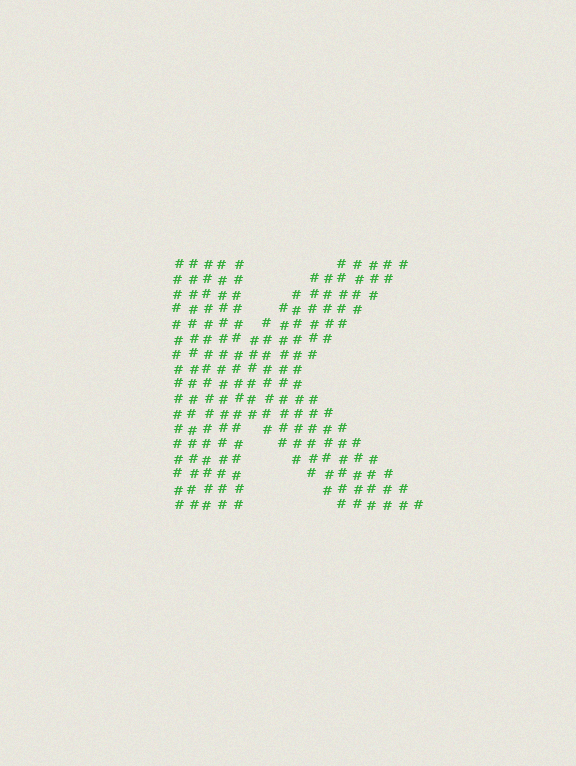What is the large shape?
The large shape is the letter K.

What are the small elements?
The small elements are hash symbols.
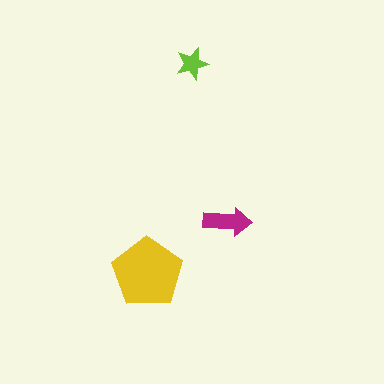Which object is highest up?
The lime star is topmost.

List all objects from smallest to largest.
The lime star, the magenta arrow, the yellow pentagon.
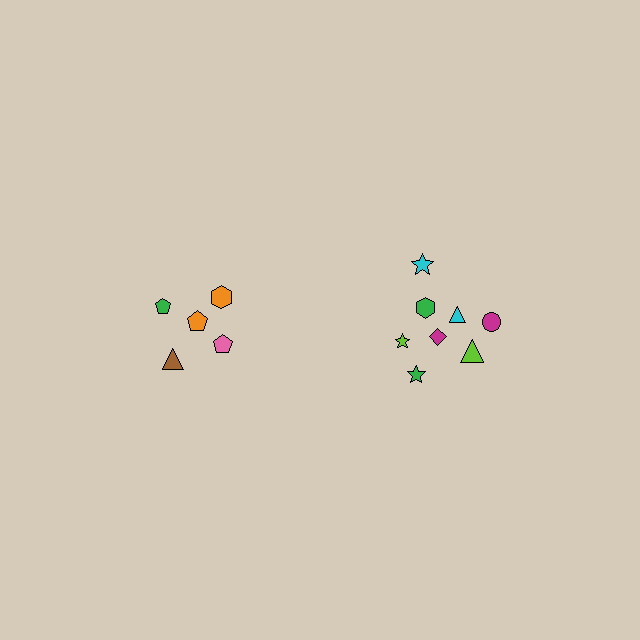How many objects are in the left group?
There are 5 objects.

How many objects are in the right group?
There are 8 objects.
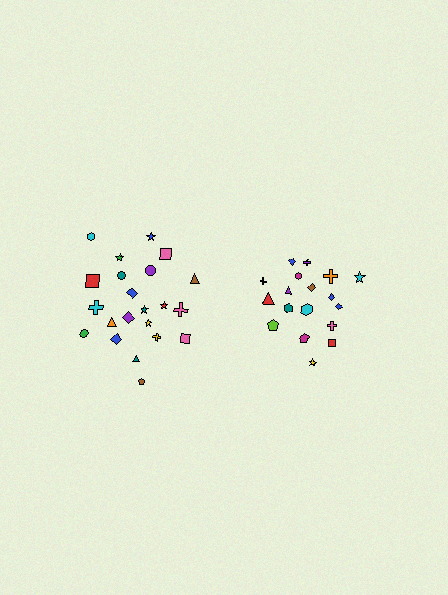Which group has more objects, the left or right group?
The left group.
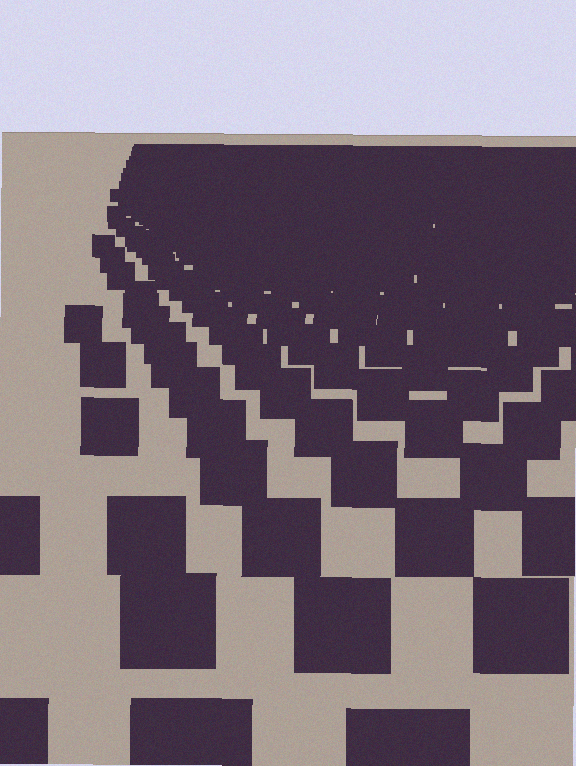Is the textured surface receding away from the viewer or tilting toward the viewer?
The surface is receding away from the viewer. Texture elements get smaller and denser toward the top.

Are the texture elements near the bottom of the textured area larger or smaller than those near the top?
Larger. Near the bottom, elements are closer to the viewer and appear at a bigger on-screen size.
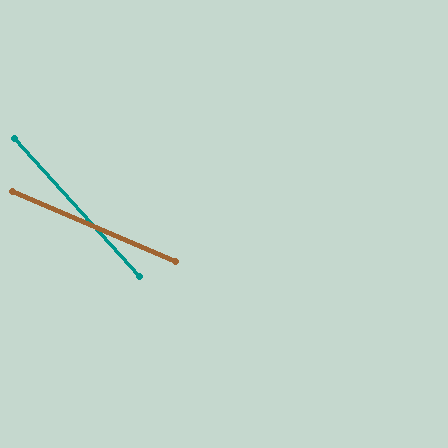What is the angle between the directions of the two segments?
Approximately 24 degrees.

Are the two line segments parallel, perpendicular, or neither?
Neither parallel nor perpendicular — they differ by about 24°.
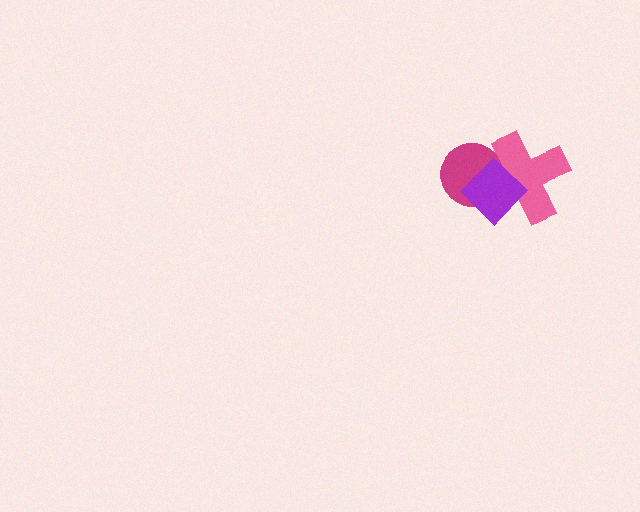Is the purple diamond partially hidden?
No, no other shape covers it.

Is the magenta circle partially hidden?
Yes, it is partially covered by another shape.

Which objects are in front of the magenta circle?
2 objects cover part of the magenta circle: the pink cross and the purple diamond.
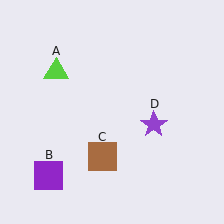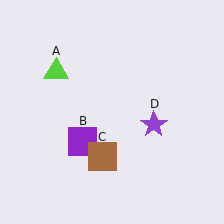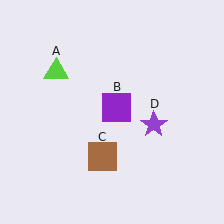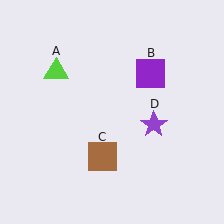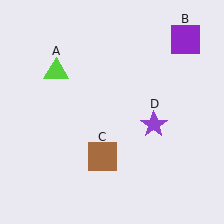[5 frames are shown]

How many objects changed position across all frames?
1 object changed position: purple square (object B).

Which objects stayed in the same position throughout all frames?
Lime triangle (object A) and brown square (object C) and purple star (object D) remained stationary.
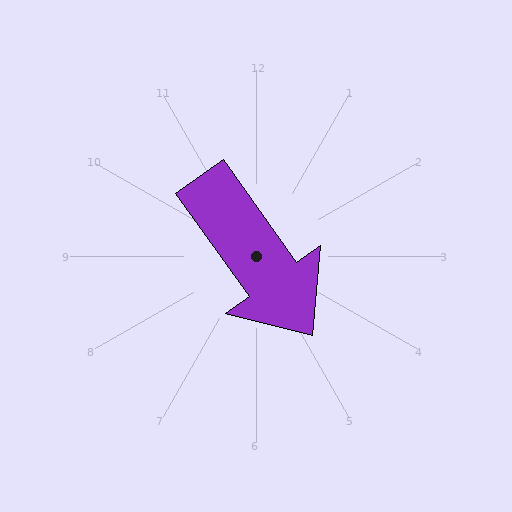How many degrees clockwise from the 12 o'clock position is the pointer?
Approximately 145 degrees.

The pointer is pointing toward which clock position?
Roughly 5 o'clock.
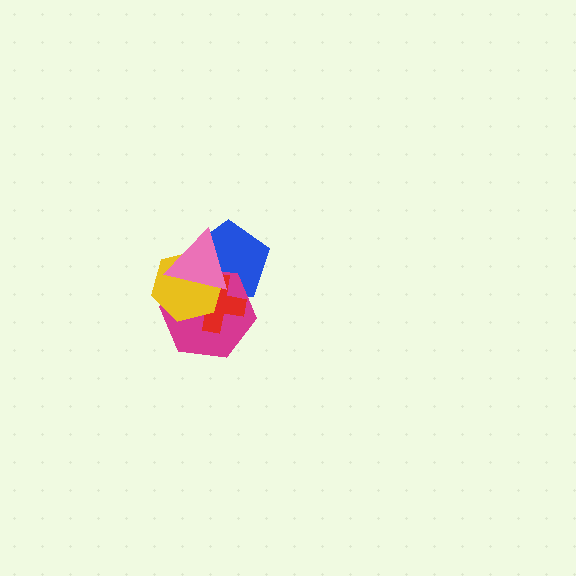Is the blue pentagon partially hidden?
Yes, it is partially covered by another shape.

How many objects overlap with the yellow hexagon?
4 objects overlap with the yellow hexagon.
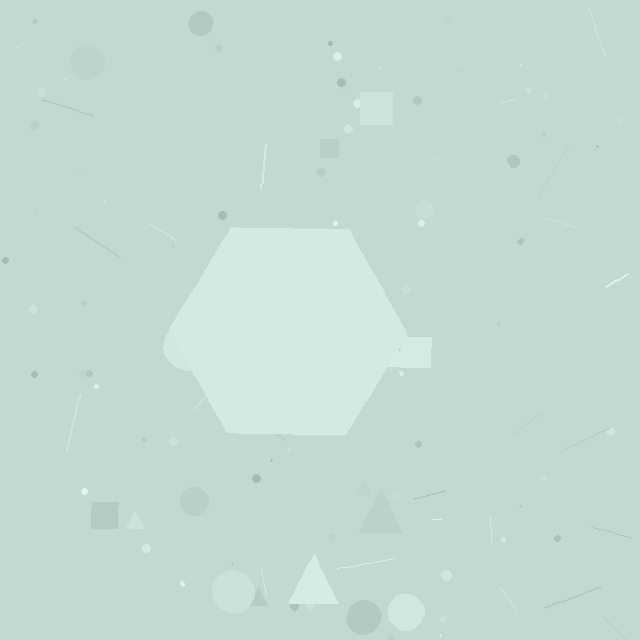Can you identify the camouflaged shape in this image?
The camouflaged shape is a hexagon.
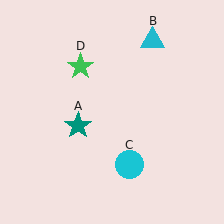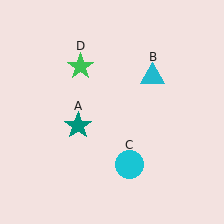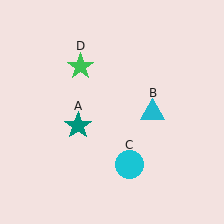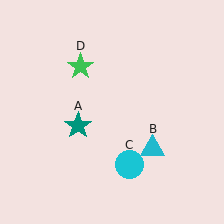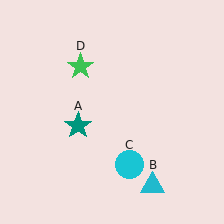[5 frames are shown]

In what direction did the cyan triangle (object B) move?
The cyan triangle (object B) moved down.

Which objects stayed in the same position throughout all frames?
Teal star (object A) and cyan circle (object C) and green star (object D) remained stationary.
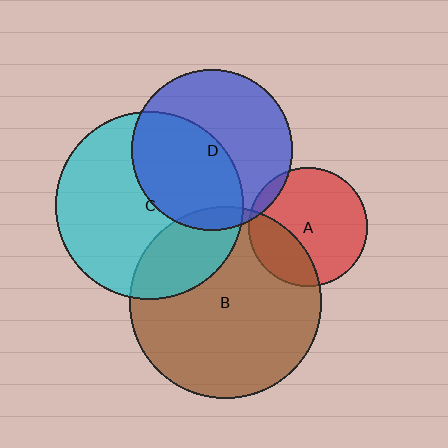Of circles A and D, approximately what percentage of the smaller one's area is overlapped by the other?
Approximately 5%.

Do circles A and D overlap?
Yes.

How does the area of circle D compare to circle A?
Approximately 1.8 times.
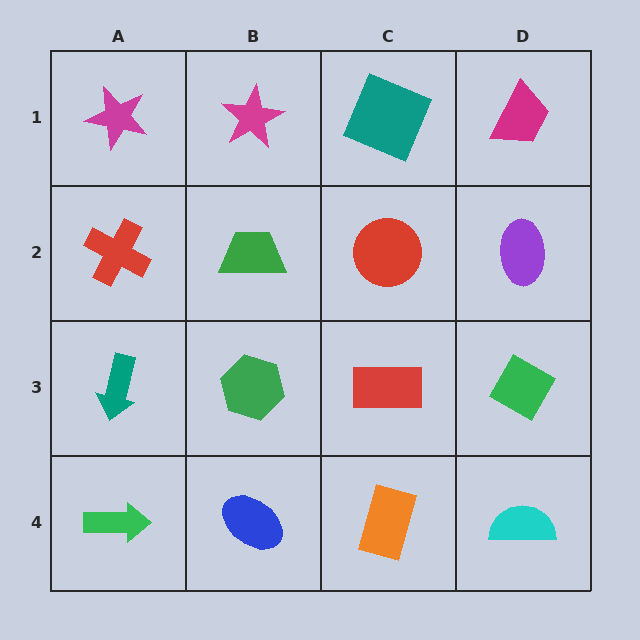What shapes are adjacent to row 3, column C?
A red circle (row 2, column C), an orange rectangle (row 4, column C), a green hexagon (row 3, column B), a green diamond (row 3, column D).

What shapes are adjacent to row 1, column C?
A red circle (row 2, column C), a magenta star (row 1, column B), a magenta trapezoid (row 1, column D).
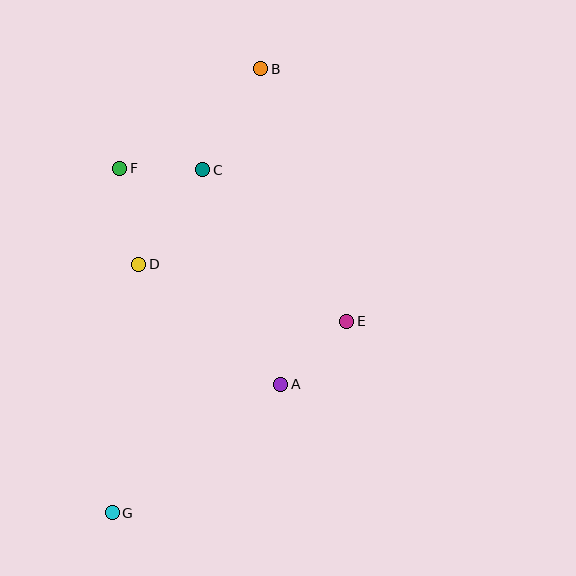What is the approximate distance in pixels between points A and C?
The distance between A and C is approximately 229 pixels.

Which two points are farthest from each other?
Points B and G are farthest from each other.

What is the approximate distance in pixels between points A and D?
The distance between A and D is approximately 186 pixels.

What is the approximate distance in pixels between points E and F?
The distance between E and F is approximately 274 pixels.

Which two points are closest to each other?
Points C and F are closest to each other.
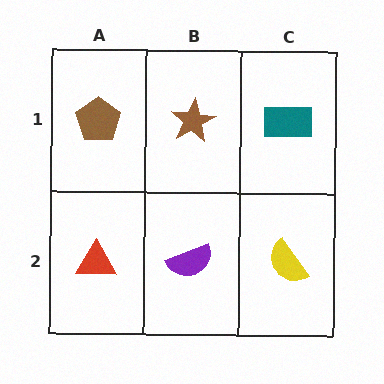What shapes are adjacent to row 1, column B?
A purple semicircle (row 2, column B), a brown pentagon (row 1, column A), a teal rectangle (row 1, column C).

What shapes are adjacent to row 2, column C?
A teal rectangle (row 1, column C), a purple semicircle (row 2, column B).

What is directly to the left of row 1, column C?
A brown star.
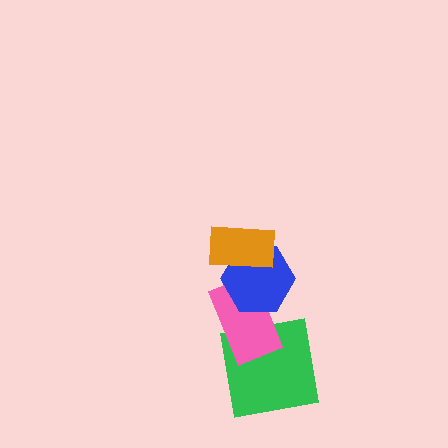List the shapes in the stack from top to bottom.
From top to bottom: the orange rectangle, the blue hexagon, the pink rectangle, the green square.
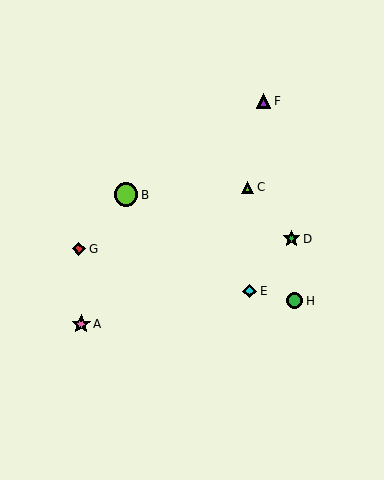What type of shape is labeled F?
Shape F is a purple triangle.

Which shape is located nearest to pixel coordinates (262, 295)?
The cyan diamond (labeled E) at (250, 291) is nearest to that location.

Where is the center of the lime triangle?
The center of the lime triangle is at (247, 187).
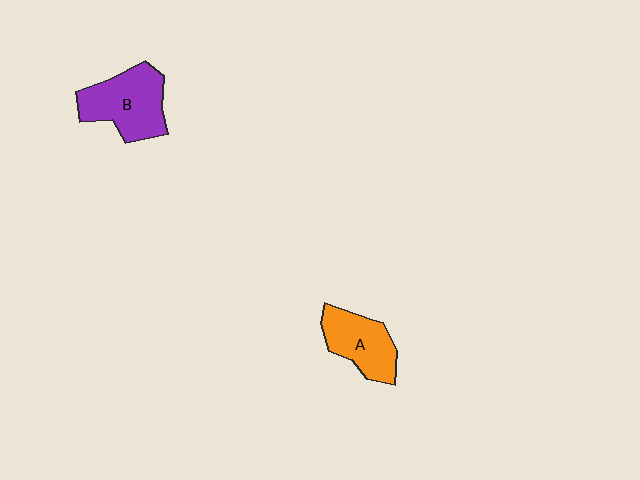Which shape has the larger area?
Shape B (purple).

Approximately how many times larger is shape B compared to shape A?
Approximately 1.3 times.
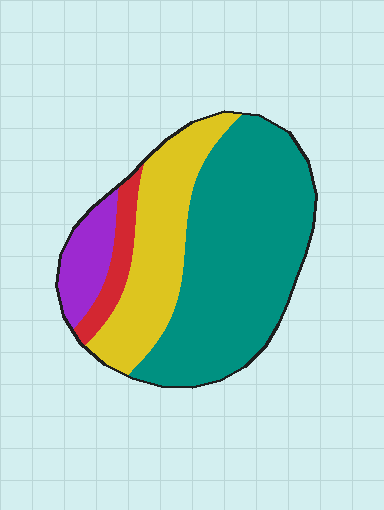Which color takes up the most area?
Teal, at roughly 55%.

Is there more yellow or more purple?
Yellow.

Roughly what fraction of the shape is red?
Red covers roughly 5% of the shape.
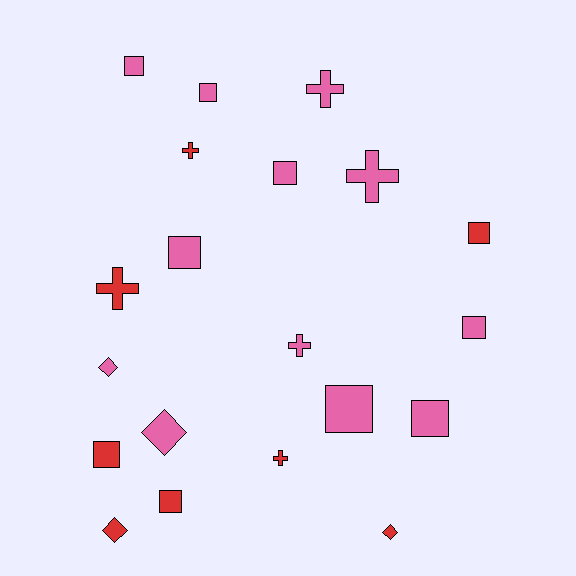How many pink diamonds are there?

- **EXERCISE GOAL**: Word for word, quote the lines above. Omit the pictures.

- **WRITTEN REPLY**:
What is the large shape?
The large shape is the letter K.

What are the small elements?
The small elements are hash symbols.
Which object is highest up?
The lime star is topmost.

List all objects from smallest to largest.
The lime star, the magenta arrow, the yellow pentagon.
How many objects are in the left group?
There are 5 objects.

How many objects are in the right group?
There are 8 objects.
Which group has more objects, the left or right group?
The left group.
Is the textured surface receding away from the viewer or tilting toward the viewer?
The surface is receding away from the viewer. Texture elements get smaller and denser toward the top.

Are the texture elements near the bottom of the textured area larger or smaller than those near the top?
Larger. Near the bottom, elements are closer to the viewer and appear at a bigger on-screen size.
What is the angle between the directions of the two segments?
Approximately 24 degrees.

Are the two line segments parallel, perpendicular, or neither?
Neither parallel nor perpendicular — they differ by about 24°.
Is the purple diamond partially hidden?
No, no other shape covers it.

Is the magenta circle partially hidden?
Yes, it is partially covered by another shape.

Which objects are in front of the magenta circle?
2 objects cover part of the magenta circle: the pink cross and the purple diamond.
[5 frames are shown]

How many objects changed position across all frames?
1 object changed position: purple square (object B).

Which objects stayed in the same position throughout all frames?
Lime triangle (object A) and brown square (object C) and purple star (object D) remained stationary.
How many degrees clockwise from the 12 o'clock position is the pointer?
Approximately 145 degrees.

The pointer is pointing toward which clock position?
Roughly 5 o'clock.
Is the blue pentagon partially hidden?
Yes, it is partially covered by another shape.

How many objects overlap with the yellow hexagon?
4 objects overlap with the yellow hexagon.
Can you identify the camouflaged shape in this image?
The camouflaged shape is a hexagon.
[5 frames are shown]

In what direction did the cyan triangle (object B) move?
The cyan triangle (object B) moved down.

Which objects stayed in the same position throughout all frames?
Teal star (object A) and cyan circle (object C) and green star (object D) remained stationary.
Of circles A and D, approximately what percentage of the smaller one's area is overlapped by the other?
Approximately 5%.

Do circles A and D overlap?
Yes.

How does the area of circle D compare to circle A?
Approximately 1.8 times.
What shapes are adjacent to row 3, column C?
A red circle (row 2, column C), an orange rectangle (row 4, column C), a green hexagon (row 3, column B), a green diamond (row 3, column D).

What shapes are adjacent to row 1, column C?
A red circle (row 2, column C), a magenta star (row 1, column B), a magenta trapezoid (row 1, column D).
What is the approximate distance in pixels between points A and C?
The distance between A and C is approximately 229 pixels.

Which two points are farthest from each other?
Points B and G are farthest from each other.

What is the approximate distance in pixels between points A and D?
The distance between A and D is approximately 186 pixels.

What is the approximate distance in pixels between points E and F?
The distance between E and F is approximately 274 pixels.

Which two points are closest to each other?
Points C and F are closest to each other.
What shapes are adjacent to row 1, column B?
A purple semicircle (row 2, column B), a brown pentagon (row 1, column A), a teal rectangle (row 1, column C).

What shapes are adjacent to row 2, column C?
A teal rectangle (row 1, column C), a purple semicircle (row 2, column B).

What is directly to the left of row 1, column C?
A brown star.
List the shapes in the stack from top to bottom.
From top to bottom: the orange rectangle, the blue hexagon, the pink rectangle, the green square.
What type of shape is labeled F?
Shape F is a purple triangle.

Which shape is located nearest to pixel coordinates (262, 295)?
The cyan diamond (labeled E) at (250, 291) is nearest to that location.

Where is the center of the lime triangle?
The center of the lime triangle is at (247, 187).
Which shape has the larger area?
Shape B (purple).

Approximately how many times larger is shape B compared to shape A?
Approximately 1.3 times.
Which color takes up the most area?
Teal, at roughly 55%.

Is there more yellow or more purple?
Yellow.

Roughly what fraction of the shape is red?
Red covers roughly 5% of the shape.
How many pink diamonds are there?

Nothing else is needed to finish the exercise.